Stated task |
Give the data below again exactly as it stands. Omit the pictures.

--------

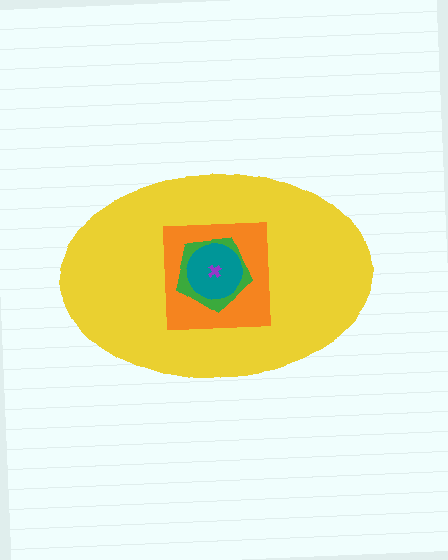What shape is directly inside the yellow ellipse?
The orange square.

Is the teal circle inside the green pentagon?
Yes.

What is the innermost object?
The purple cross.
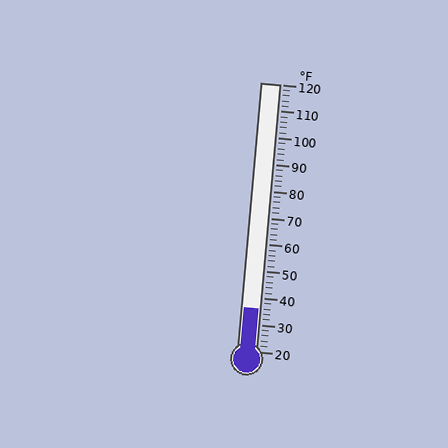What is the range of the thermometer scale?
The thermometer scale ranges from 20°F to 120°F.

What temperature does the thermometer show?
The thermometer shows approximately 36°F.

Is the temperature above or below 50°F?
The temperature is below 50°F.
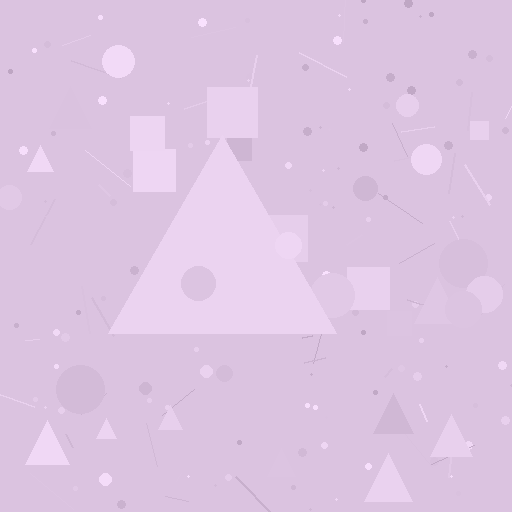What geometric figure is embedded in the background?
A triangle is embedded in the background.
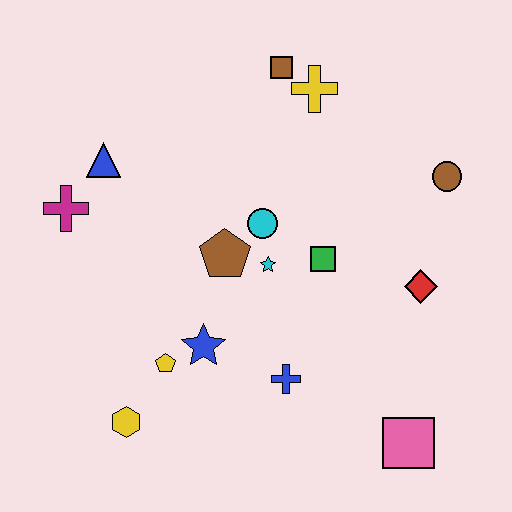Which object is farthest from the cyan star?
The pink square is farthest from the cyan star.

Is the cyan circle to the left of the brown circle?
Yes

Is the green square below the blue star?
No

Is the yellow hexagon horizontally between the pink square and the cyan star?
No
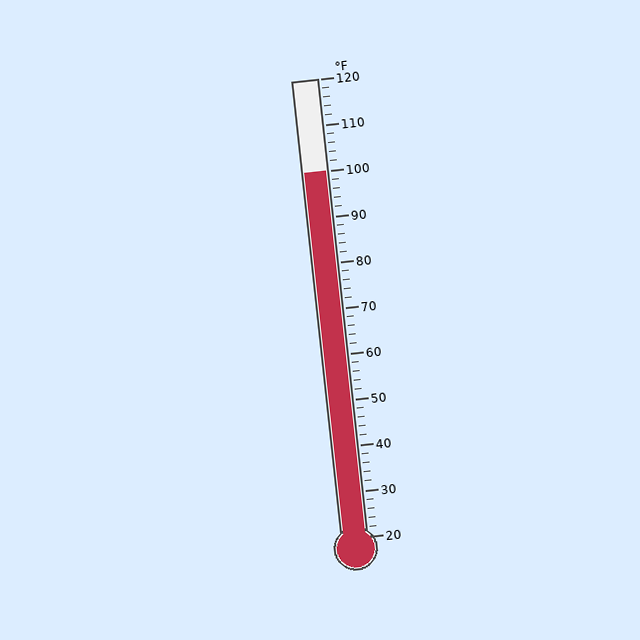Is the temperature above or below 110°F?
The temperature is below 110°F.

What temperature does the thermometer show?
The thermometer shows approximately 100°F.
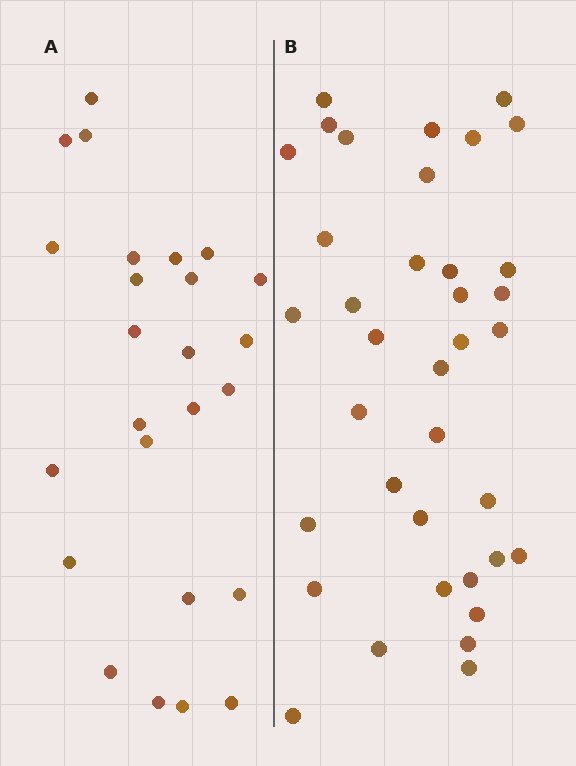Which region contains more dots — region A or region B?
Region B (the right region) has more dots.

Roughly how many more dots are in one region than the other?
Region B has roughly 12 or so more dots than region A.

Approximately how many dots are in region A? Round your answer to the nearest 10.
About 30 dots. (The exact count is 25, which rounds to 30.)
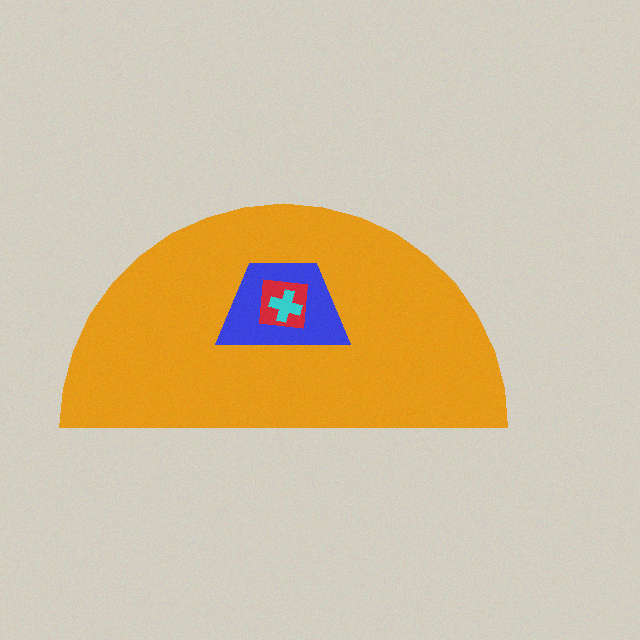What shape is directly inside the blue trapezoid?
The red square.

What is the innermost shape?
The cyan cross.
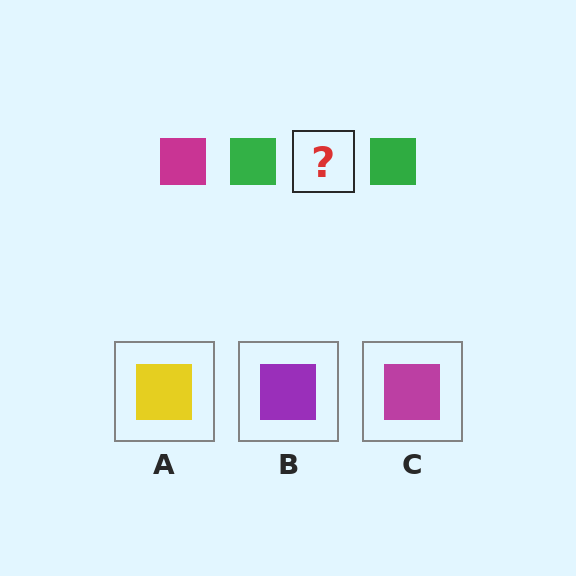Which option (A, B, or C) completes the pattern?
C.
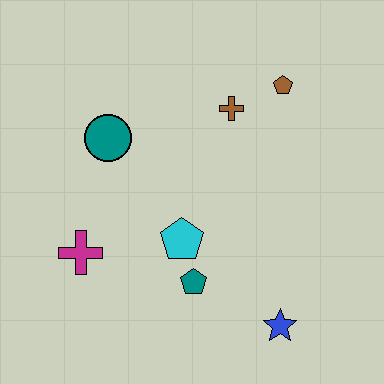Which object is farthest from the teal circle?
The blue star is farthest from the teal circle.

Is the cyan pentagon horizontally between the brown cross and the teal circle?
Yes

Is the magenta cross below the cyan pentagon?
Yes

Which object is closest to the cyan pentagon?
The teal pentagon is closest to the cyan pentagon.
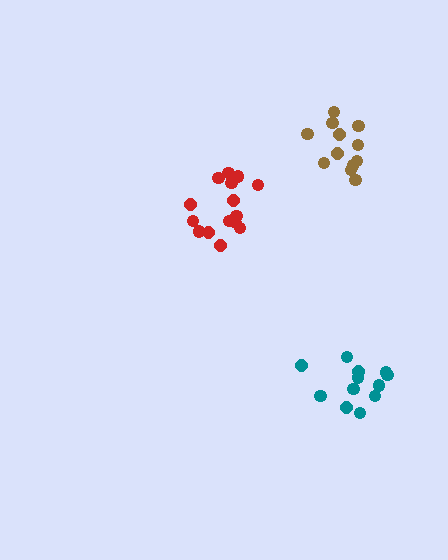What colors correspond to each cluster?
The clusters are colored: teal, red, brown.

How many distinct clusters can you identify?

--------

Correct output |
What shape is directly inside the yellow ellipse?
The orange square.

Is the teal circle inside the green pentagon?
Yes.

What is the innermost object?
The purple cross.
What is the range of the thermometer scale?
The thermometer scale ranges from 20°F to 120°F.

What temperature does the thermometer show?
The thermometer shows approximately 36°F.

Is the temperature above or below 50°F?
The temperature is below 50°F.
What geometric figure is embedded in the background?
A triangle is embedded in the background.
Which object is farthest from the cyan star?
The pink square is farthest from the cyan star.

Is the cyan circle to the left of the brown circle?
Yes

Is the green square below the blue star?
No

Is the yellow hexagon horizontally between the pink square and the cyan star?
No
Is the temperature above or below 110°F?
The temperature is below 110°F.

What temperature does the thermometer show?
The thermometer shows approximately 100°F.
Which region contains more dots — region A or region B?
Region B (the right region) has more dots.

Roughly how many more dots are in one region than the other?
Region B has roughly 12 or so more dots than region A.

Approximately how many dots are in region A? Round your answer to the nearest 10.
About 30 dots. (The exact count is 25, which rounds to 30.)
What shape is directly inside the blue trapezoid?
The red square.

What is the innermost shape?
The cyan cross.
Which option (A, B, or C) completes the pattern?
C.
Which object is farthest from the teal circle?
The blue star is farthest from the teal circle.

Is the cyan pentagon horizontally between the brown cross and the teal circle?
Yes

Is the magenta cross below the cyan pentagon?
Yes

Which object is closest to the cyan pentagon?
The teal pentagon is closest to the cyan pentagon.
What colors correspond to each cluster?
The clusters are colored: teal, red, brown.

How many distinct clusters can you identify?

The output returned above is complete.